#### [What you have to do]
Pictures do not belong in the copy. Return all of the entries exactly.

#### [Input data]
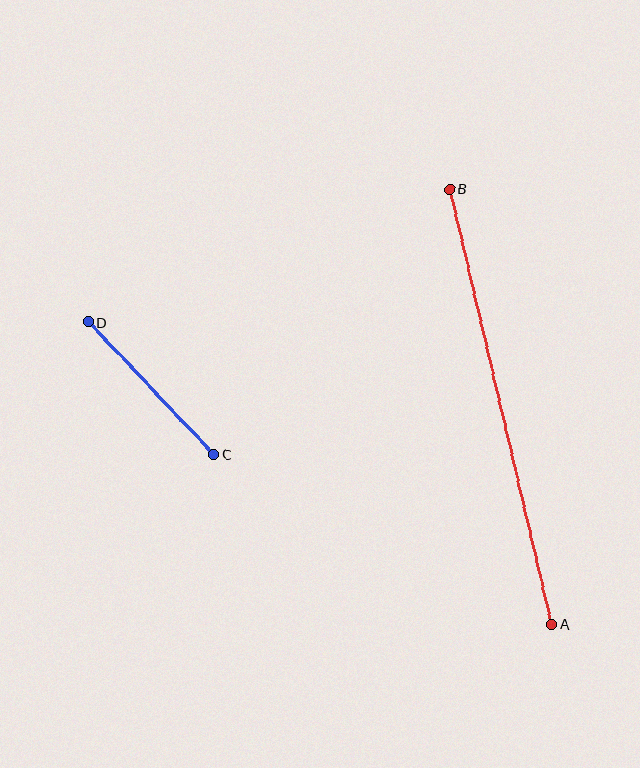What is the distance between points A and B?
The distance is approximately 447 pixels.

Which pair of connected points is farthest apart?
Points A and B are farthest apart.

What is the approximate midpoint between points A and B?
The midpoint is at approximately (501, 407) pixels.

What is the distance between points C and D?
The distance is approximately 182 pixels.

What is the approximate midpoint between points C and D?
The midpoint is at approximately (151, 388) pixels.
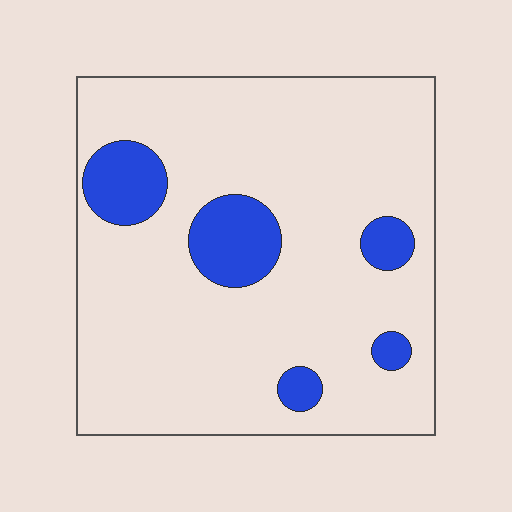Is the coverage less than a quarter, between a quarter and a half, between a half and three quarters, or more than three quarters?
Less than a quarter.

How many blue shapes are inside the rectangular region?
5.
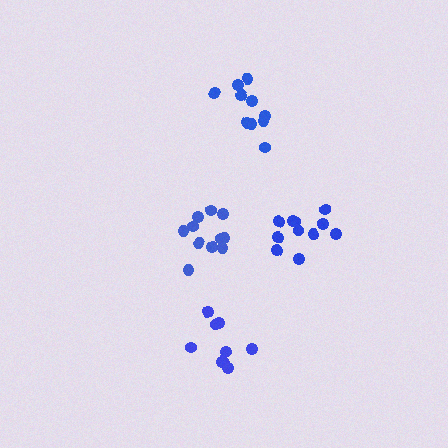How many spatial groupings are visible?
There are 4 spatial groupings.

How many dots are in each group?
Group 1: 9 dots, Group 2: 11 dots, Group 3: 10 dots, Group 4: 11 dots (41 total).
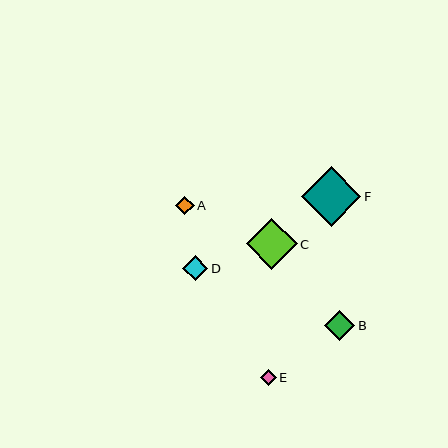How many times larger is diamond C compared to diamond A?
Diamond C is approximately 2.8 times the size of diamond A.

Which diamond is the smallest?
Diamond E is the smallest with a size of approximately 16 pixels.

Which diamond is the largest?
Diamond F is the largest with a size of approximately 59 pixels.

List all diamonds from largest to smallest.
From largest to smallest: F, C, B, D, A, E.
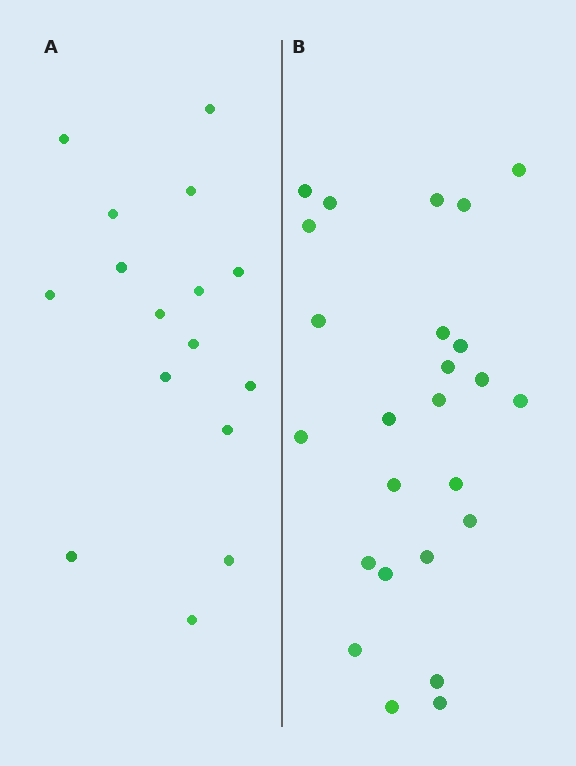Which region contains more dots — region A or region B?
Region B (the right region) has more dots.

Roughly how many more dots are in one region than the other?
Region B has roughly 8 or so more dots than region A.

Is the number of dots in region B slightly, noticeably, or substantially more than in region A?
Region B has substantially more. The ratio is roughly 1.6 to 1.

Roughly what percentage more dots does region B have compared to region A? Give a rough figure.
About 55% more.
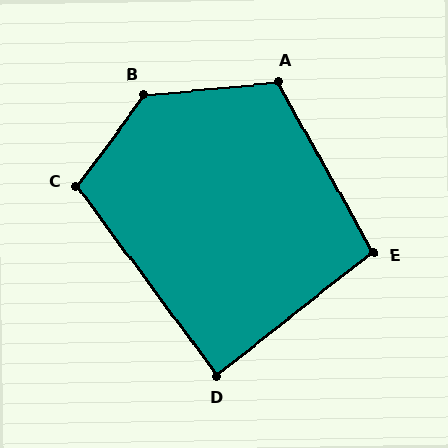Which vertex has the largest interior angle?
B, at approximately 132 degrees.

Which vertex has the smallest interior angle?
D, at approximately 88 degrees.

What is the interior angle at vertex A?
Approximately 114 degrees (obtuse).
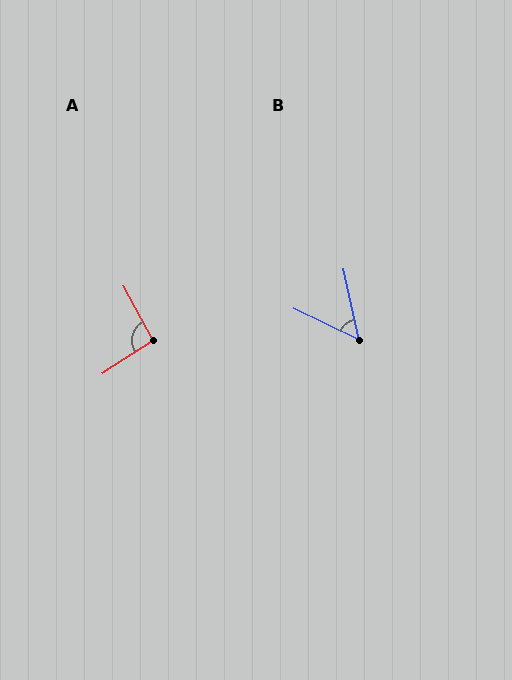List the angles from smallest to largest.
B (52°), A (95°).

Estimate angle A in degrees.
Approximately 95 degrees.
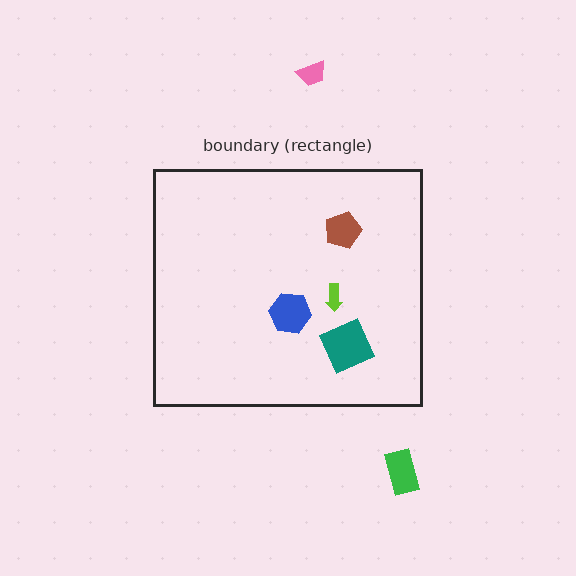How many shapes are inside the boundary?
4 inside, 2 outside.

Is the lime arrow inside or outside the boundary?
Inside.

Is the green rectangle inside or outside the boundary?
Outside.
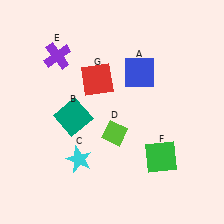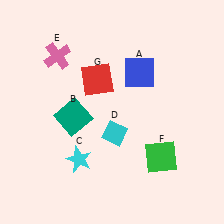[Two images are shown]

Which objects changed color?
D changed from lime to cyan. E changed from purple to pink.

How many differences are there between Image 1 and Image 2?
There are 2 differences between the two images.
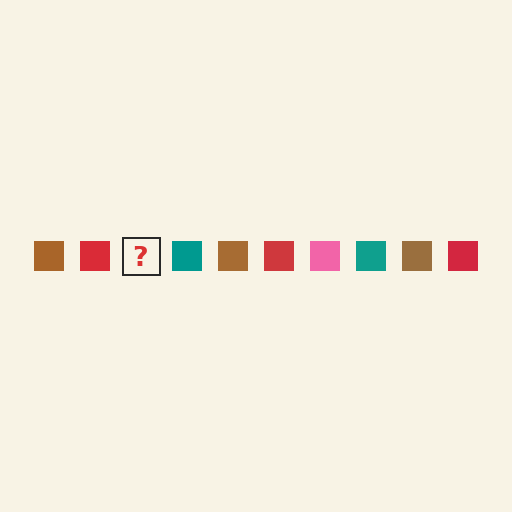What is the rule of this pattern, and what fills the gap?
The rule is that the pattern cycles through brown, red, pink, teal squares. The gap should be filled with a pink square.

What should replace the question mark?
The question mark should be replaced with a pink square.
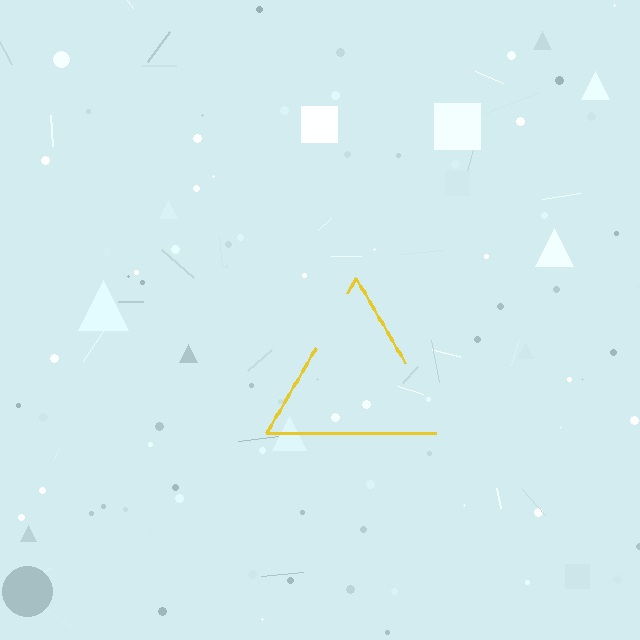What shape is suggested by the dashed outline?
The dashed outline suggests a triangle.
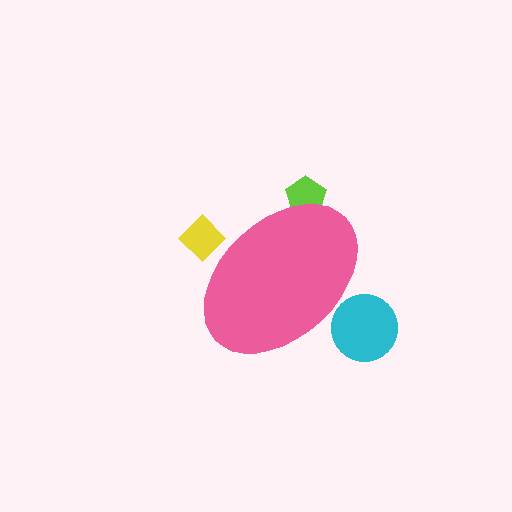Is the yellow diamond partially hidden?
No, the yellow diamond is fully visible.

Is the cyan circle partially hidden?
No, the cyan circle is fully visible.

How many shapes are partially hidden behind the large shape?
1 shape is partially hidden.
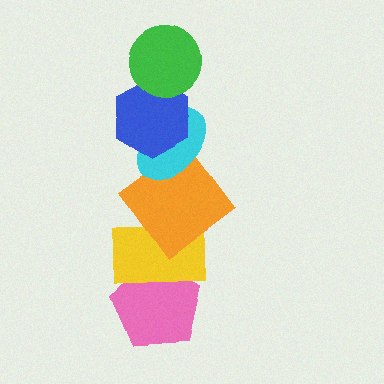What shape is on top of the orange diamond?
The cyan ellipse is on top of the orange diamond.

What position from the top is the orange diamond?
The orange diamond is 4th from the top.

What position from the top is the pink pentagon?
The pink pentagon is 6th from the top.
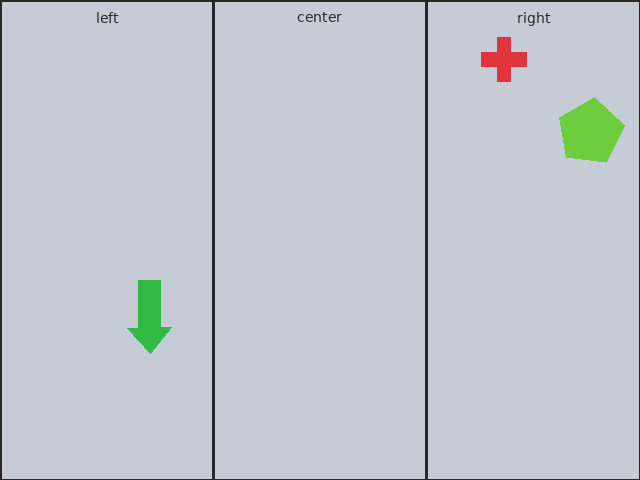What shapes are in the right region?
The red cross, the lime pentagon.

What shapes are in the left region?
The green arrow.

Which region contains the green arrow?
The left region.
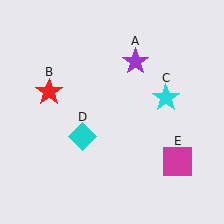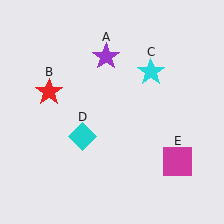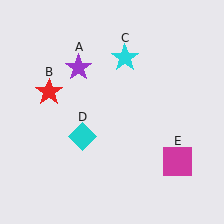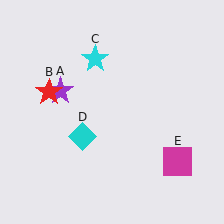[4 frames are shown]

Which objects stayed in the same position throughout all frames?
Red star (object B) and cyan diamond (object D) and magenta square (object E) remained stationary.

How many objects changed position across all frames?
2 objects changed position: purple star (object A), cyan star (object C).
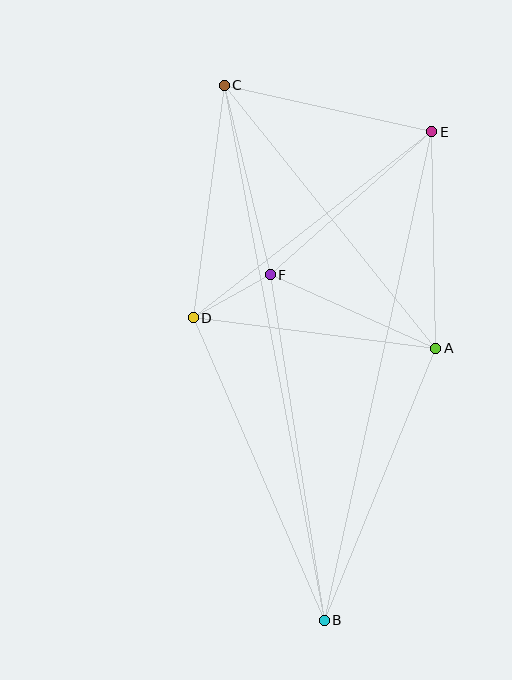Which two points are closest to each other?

#### [Task answer]
What is the distance between points A and B?
The distance is approximately 447 pixels.

Which pair of connected points is farthest apart?
Points A and B are farthest apart.

What is the approximate midpoint between points A and B?
The midpoint is at approximately (501, 407) pixels.

What is the distance between points C and D?
The distance is approximately 182 pixels.

What is the approximate midpoint between points C and D?
The midpoint is at approximately (151, 388) pixels.
Is the coverage less than a quarter, between a quarter and a half, between a half and three quarters, or more than three quarters?
Less than a quarter.

How many blue shapes are inside the rectangular region?
5.
How many spatial groupings are visible?
There are 4 spatial groupings.

How many dots are in each group?
Group 1: 9 dots, Group 2: 11 dots, Group 3: 10 dots, Group 4: 11 dots (41 total).
How many times larger is diamond C compared to diamond A?
Diamond C is approximately 2.8 times the size of diamond A.

Which diamond is the smallest?
Diamond E is the smallest with a size of approximately 16 pixels.

Which diamond is the largest?
Diamond F is the largest with a size of approximately 59 pixels.

List all diamonds from largest to smallest.
From largest to smallest: F, C, B, D, A, E.
Which region contains more dots — region A or region B?
Region B (the right region) has more dots.

Roughly how many more dots are in one region than the other?
Region B has roughly 8 or so more dots than region A.

Is the number of dots in region B slightly, noticeably, or substantially more than in region A?
Region B has substantially more. The ratio is roughly 1.6 to 1.

Roughly what percentage more dots does region B have compared to region A? Give a rough figure.
About 55% more.
Which vertex has the largest interior angle?
B, at approximately 132 degrees.

Which vertex has the smallest interior angle?
D, at approximately 88 degrees.

What is the interior angle at vertex A?
Approximately 114 degrees (obtuse).
List the angles from smallest to largest.
B (52°), A (95°).

Estimate angle A in degrees.
Approximately 95 degrees.
How many shapes are inside the boundary?
4 inside, 2 outside.

Is the lime arrow inside or outside the boundary?
Inside.

Is the green rectangle inside or outside the boundary?
Outside.
[Two images are shown]

Which objects changed color?
D changed from lime to cyan. E changed from purple to pink.

How many differences are there between Image 1 and Image 2?
There are 2 differences between the two images.
What is the rule of this pattern, and what fills the gap?
The rule is that the pattern cycles through brown, red, pink, teal squares. The gap should be filled with a pink square.

What should replace the question mark?
The question mark should be replaced with a pink square.
What shape is suggested by the dashed outline?
The dashed outline suggests a triangle.
Is the yellow diamond partially hidden?
No, the yellow diamond is fully visible.

Is the cyan circle partially hidden?
No, the cyan circle is fully visible.

How many shapes are partially hidden behind the large shape?
1 shape is partially hidden.
What shape is on top of the orange diamond?
The cyan ellipse is on top of the orange diamond.

What position from the top is the orange diamond?
The orange diamond is 4th from the top.

What position from the top is the pink pentagon?
The pink pentagon is 6th from the top.
What shapes are in the right region?
The red cross, the lime pentagon.

What shapes are in the left region?
The green arrow.

Which region contains the green arrow?
The left region.
[4 frames are shown]

Which objects stayed in the same position throughout all frames?
Red star (object B) and cyan diamond (object D) and magenta square (object E) remained stationary.

How many objects changed position across all frames?
2 objects changed position: purple star (object A), cyan star (object C).
Which two points are closest to each other?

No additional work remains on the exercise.